Problem statement -> Quote the records in full and leave their pictures out.

Extracted data entries:
• • • • • • •

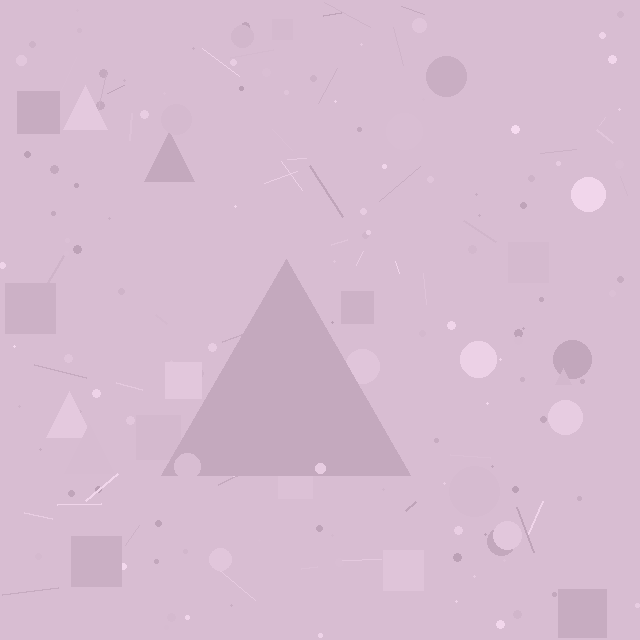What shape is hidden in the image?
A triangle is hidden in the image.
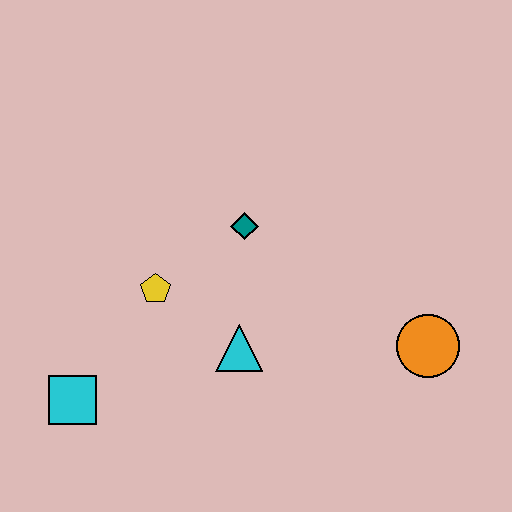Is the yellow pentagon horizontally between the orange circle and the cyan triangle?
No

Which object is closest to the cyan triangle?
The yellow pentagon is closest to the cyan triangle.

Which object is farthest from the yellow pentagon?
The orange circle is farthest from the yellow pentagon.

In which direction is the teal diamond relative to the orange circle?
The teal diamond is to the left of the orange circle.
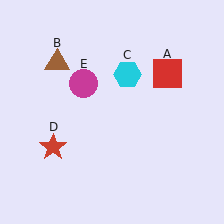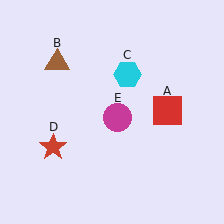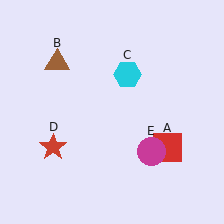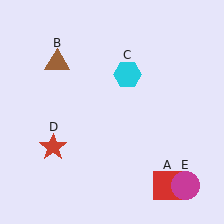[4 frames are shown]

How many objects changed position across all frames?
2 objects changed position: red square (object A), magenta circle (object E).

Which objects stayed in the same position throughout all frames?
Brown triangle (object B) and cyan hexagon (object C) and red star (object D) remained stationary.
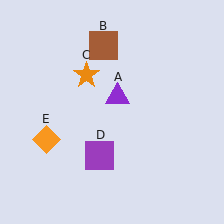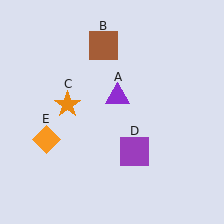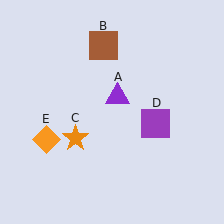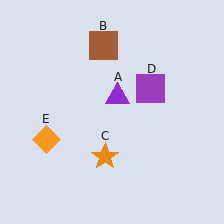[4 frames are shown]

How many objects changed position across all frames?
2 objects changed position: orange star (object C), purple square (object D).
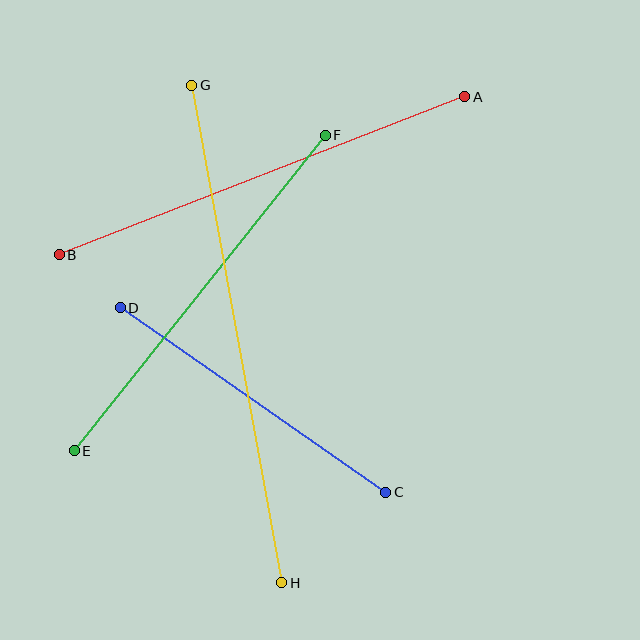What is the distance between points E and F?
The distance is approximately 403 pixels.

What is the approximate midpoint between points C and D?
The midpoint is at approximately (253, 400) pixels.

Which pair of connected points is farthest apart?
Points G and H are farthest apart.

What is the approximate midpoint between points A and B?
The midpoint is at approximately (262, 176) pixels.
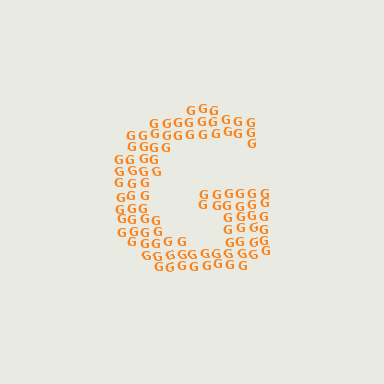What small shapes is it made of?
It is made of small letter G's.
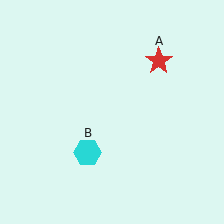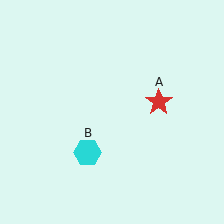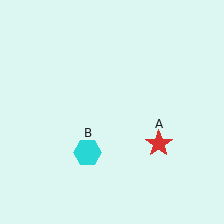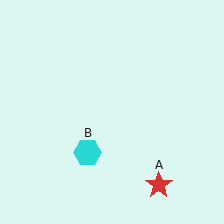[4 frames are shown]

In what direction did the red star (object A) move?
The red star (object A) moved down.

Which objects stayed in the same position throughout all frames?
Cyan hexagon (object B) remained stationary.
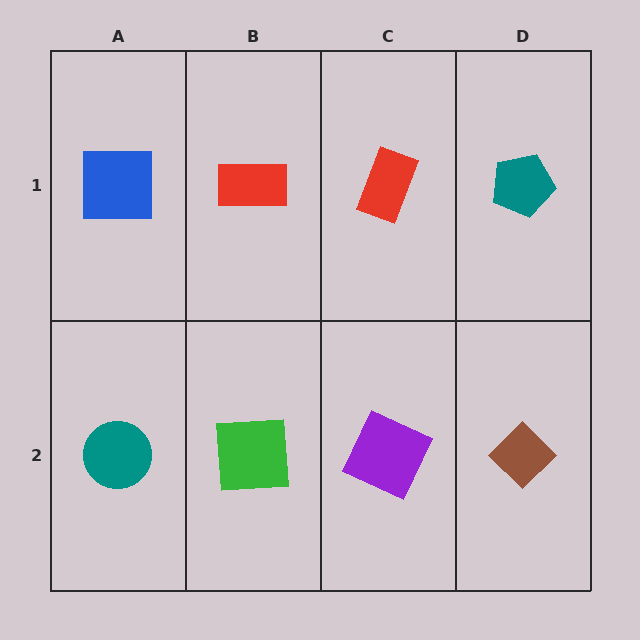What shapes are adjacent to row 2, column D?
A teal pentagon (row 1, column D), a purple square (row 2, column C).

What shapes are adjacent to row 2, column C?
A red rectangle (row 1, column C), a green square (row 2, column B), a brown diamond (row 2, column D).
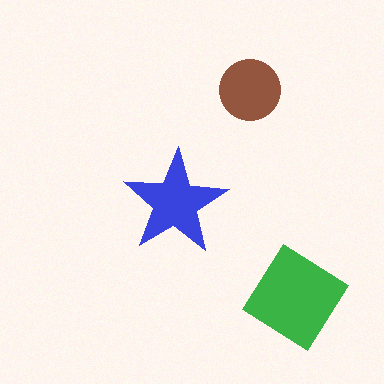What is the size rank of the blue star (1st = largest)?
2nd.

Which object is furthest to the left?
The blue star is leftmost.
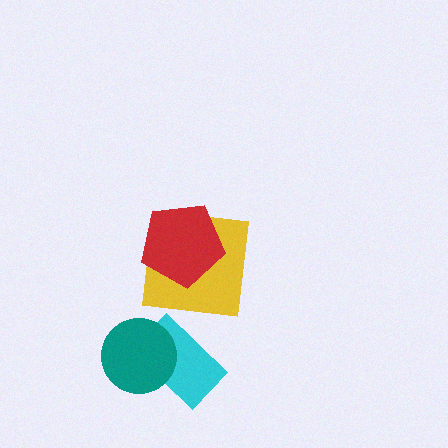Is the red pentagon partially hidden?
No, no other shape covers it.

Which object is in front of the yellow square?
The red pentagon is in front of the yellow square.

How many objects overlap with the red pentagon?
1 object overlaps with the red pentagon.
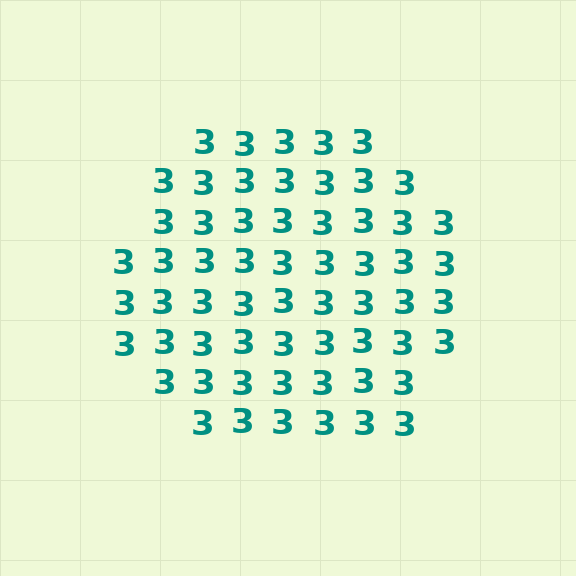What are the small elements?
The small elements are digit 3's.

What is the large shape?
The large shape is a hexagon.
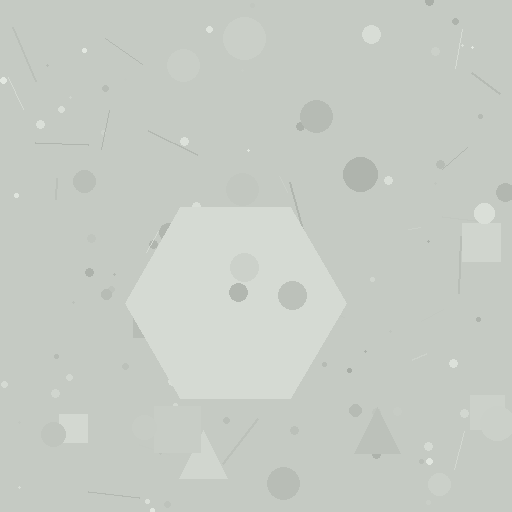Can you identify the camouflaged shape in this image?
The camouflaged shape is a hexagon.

• • • • • • •

Complete output ->
What shape is hidden in the image?
A triangle is hidden in the image.
Is the yellow pentagon horizontally between the orange circle and the cyan triangle?
No

Which object is closest to the cyan triangle?
The yellow pentagon is closest to the cyan triangle.

Which object is farthest from the yellow pentagon?
The orange circle is farthest from the yellow pentagon.

In which direction is the teal diamond relative to the orange circle?
The teal diamond is to the left of the orange circle.
[4 frames are shown]

How many objects changed position across all frames?
2 objects changed position: red square (object A), magenta circle (object E).

Which objects stayed in the same position throughout all frames?
Brown triangle (object B) and cyan hexagon (object C) and red star (object D) remained stationary.
[4 frames are shown]

How many objects changed position across all frames?
2 objects changed position: orange star (object C), purple square (object D).
What is the distance between points E and F?
The distance is approximately 403 pixels.

What is the approximate midpoint between points C and D?
The midpoint is at approximately (253, 400) pixels.

Which pair of connected points is farthest apart?
Points G and H are farthest apart.

What is the approximate midpoint between points A and B?
The midpoint is at approximately (262, 176) pixels.
What small shapes is it made of?
It is made of small letter G's.
[4 frames are shown]

In what direction did the red star (object A) move?
The red star (object A) moved down.

Which objects stayed in the same position throughout all frames?
Cyan hexagon (object B) remained stationary.
What shapes are adjacent to row 2, column D?
A teal pentagon (row 1, column D), a purple square (row 2, column C).

What shapes are adjacent to row 2, column C?
A red rectangle (row 1, column C), a green square (row 2, column B), a brown diamond (row 2, column D).
What is the size rank of the blue star (1st = largest)?
2nd.

Which object is furthest to the left?
The blue star is leftmost.
Is the red pentagon partially hidden?
No, no other shape covers it.

Which object is in front of the yellow square?
The red pentagon is in front of the yellow square.

How many objects overlap with the red pentagon?
1 object overlaps with the red pentagon.
What are the small elements?
The small elements are digit 3's.

What is the large shape?
The large shape is a hexagon.
Can you identify the camouflaged shape in this image?
The camouflaged shape is a hexagon.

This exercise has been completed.